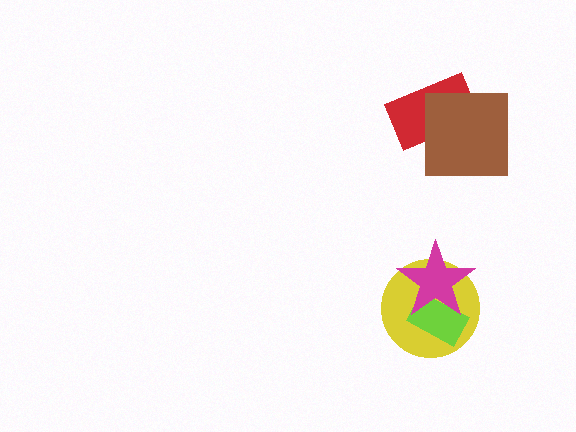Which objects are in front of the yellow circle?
2 objects cover part of the yellow circle: the lime rectangle and the magenta star.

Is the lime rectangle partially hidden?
Yes, it is partially covered by another shape.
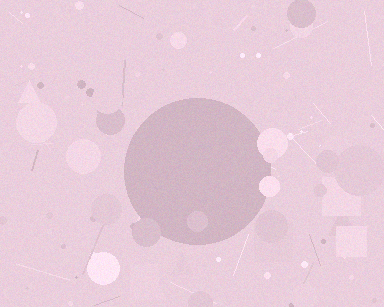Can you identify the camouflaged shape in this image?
The camouflaged shape is a circle.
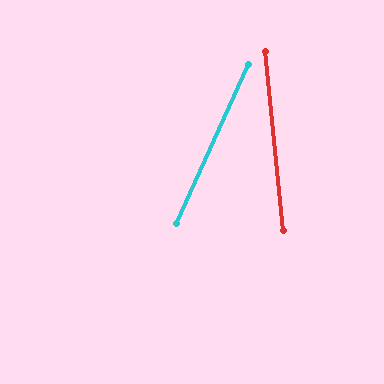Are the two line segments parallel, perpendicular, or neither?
Neither parallel nor perpendicular — they differ by about 30°.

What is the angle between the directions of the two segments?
Approximately 30 degrees.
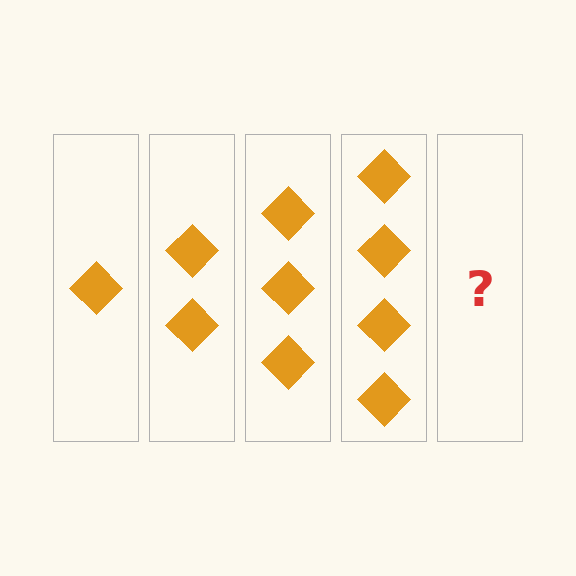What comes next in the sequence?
The next element should be 5 diamonds.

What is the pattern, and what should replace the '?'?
The pattern is that each step adds one more diamond. The '?' should be 5 diamonds.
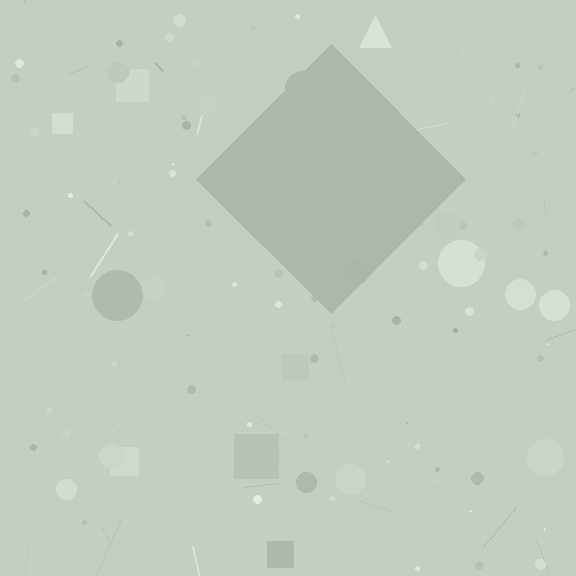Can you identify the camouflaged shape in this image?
The camouflaged shape is a diamond.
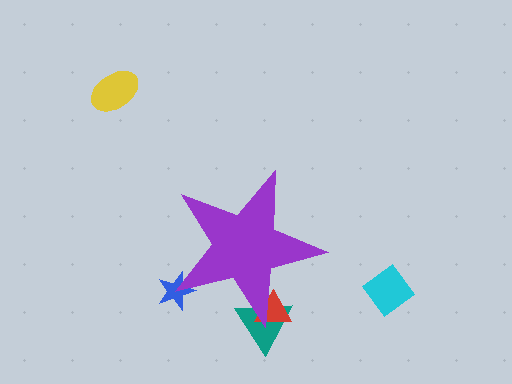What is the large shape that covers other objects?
A purple star.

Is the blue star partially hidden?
Yes, the blue star is partially hidden behind the purple star.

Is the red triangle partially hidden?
Yes, the red triangle is partially hidden behind the purple star.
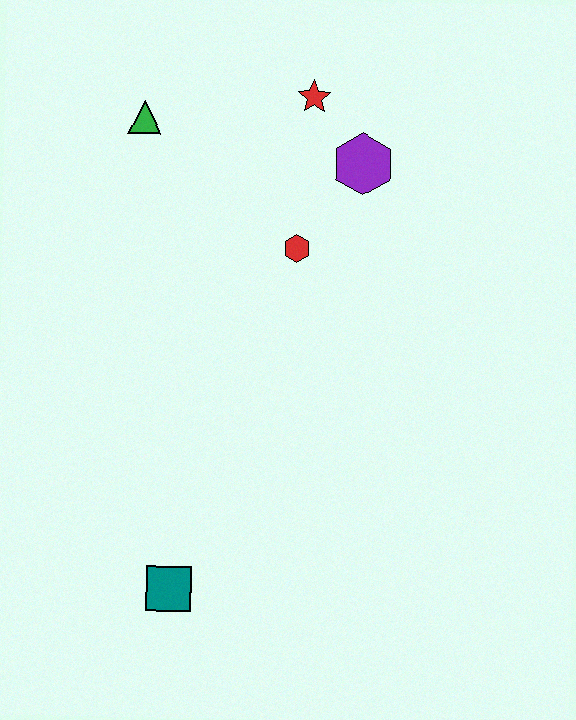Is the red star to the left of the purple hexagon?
Yes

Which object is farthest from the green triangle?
The teal square is farthest from the green triangle.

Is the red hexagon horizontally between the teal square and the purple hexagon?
Yes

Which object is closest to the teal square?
The red hexagon is closest to the teal square.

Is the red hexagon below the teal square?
No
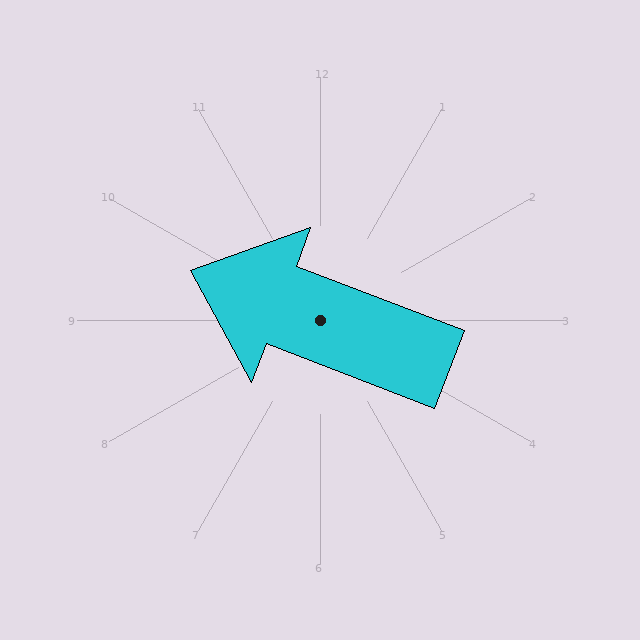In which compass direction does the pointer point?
West.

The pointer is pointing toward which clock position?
Roughly 10 o'clock.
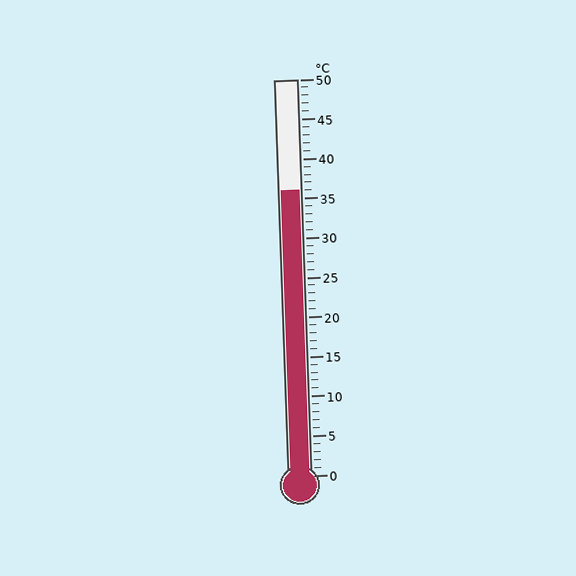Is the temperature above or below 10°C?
The temperature is above 10°C.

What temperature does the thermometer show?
The thermometer shows approximately 36°C.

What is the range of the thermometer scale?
The thermometer scale ranges from 0°C to 50°C.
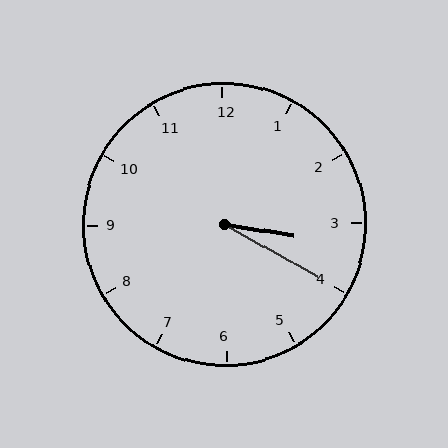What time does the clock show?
3:20.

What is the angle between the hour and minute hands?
Approximately 20 degrees.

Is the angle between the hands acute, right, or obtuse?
It is acute.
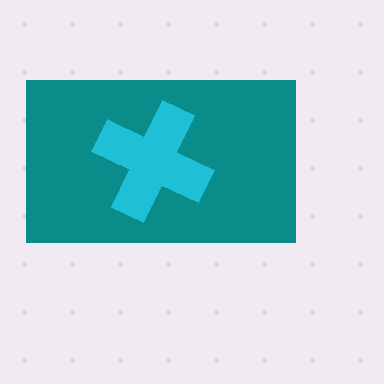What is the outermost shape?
The teal rectangle.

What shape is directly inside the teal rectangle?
The cyan cross.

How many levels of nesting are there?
2.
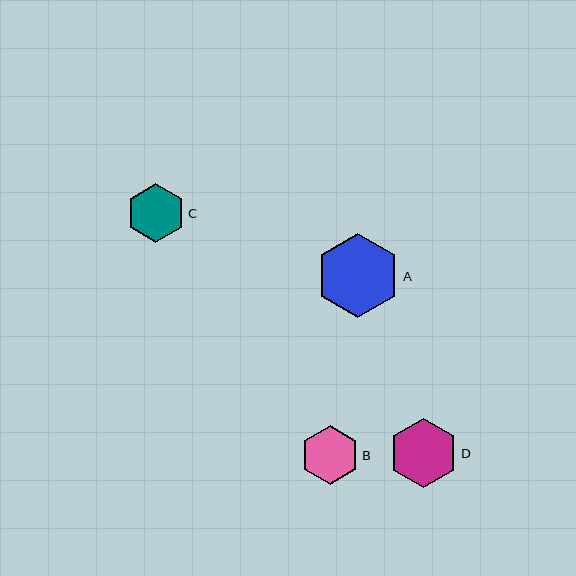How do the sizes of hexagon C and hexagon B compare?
Hexagon C and hexagon B are approximately the same size.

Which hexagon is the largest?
Hexagon A is the largest with a size of approximately 84 pixels.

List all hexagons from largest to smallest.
From largest to smallest: A, D, C, B.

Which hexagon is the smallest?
Hexagon B is the smallest with a size of approximately 58 pixels.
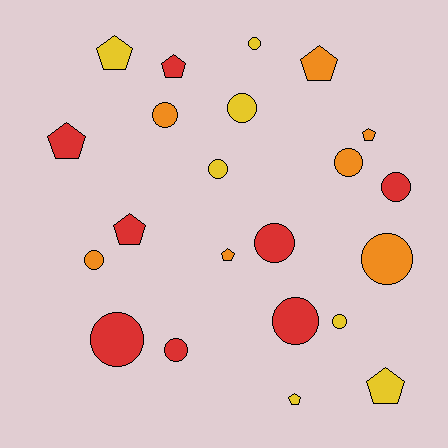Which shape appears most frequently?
Circle, with 13 objects.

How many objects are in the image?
There are 22 objects.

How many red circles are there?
There are 5 red circles.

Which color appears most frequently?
Red, with 8 objects.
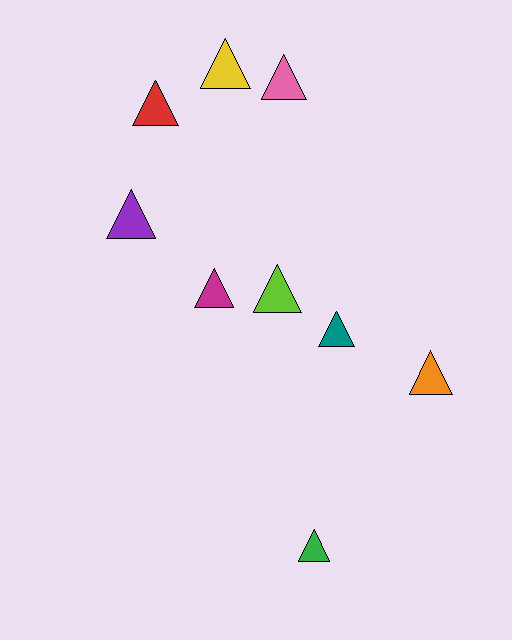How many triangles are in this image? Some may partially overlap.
There are 9 triangles.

◇ ◇ ◇

- Do this -
Copy the records exactly as they appear, excluding images.

- Problem solution -
Which objects are in front of the yellow circle?
2 objects cover part of the yellow circle: the lime rectangle and the magenta star.

Is the lime rectangle partially hidden?
Yes, it is partially covered by another shape.
Can you identify the camouflaged shape in this image?
The camouflaged shape is a circle.
Are the two line segments parallel, perpendicular, or neither?
Neither parallel nor perpendicular — they differ by about 30°.

What is the angle between the directions of the two segments?
Approximately 30 degrees.
What comes next in the sequence?
The next element should be 5 diamonds.

What is the pattern, and what should replace the '?'?
The pattern is that each step adds one more diamond. The '?' should be 5 diamonds.
Can you identify the camouflaged shape in this image?
The camouflaged shape is a diamond.
What is the large shape that covers other objects?
A purple star.

Is the blue star partially hidden?
Yes, the blue star is partially hidden behind the purple star.

Is the red triangle partially hidden?
Yes, the red triangle is partially hidden behind the purple star.
Is the red star to the left of the purple hexagon?
Yes

Which object is farthest from the green triangle?
The teal square is farthest from the green triangle.

Is the red hexagon horizontally between the teal square and the purple hexagon?
Yes

Which object is closest to the teal square?
The red hexagon is closest to the teal square.

Is the red hexagon below the teal square?
No
In which compass direction does the pointer point?
West.

The pointer is pointing toward which clock position?
Roughly 10 o'clock.
Is the temperature above or below 10°C?
The temperature is above 10°C.

What temperature does the thermometer show?
The thermometer shows approximately 36°C.

What is the range of the thermometer scale?
The thermometer scale ranges from 0°C to 50°C.
What time does the clock show?
3:20.

What is the angle between the hour and minute hands?
Approximately 20 degrees.

Is the angle between the hands acute, right, or obtuse?
It is acute.
What is the outermost shape?
The teal rectangle.

What shape is directly inside the teal rectangle?
The cyan cross.

How many levels of nesting are there?
2.
How do the sizes of hexagon C and hexagon B compare?
Hexagon C and hexagon B are approximately the same size.

Which hexagon is the largest?
Hexagon A is the largest with a size of approximately 84 pixels.

List all hexagons from largest to smallest.
From largest to smallest: A, D, C, B.

Which hexagon is the smallest?
Hexagon B is the smallest with a size of approximately 58 pixels.
Which shape appears most frequently?
Circle, with 13 objects.

How many objects are in the image?
There are 22 objects.

How many red circles are there?
There are 5 red circles.

Which color appears most frequently?
Red, with 8 objects.
How many triangles are in this image? Some may partially overlap.
There are 9 triangles.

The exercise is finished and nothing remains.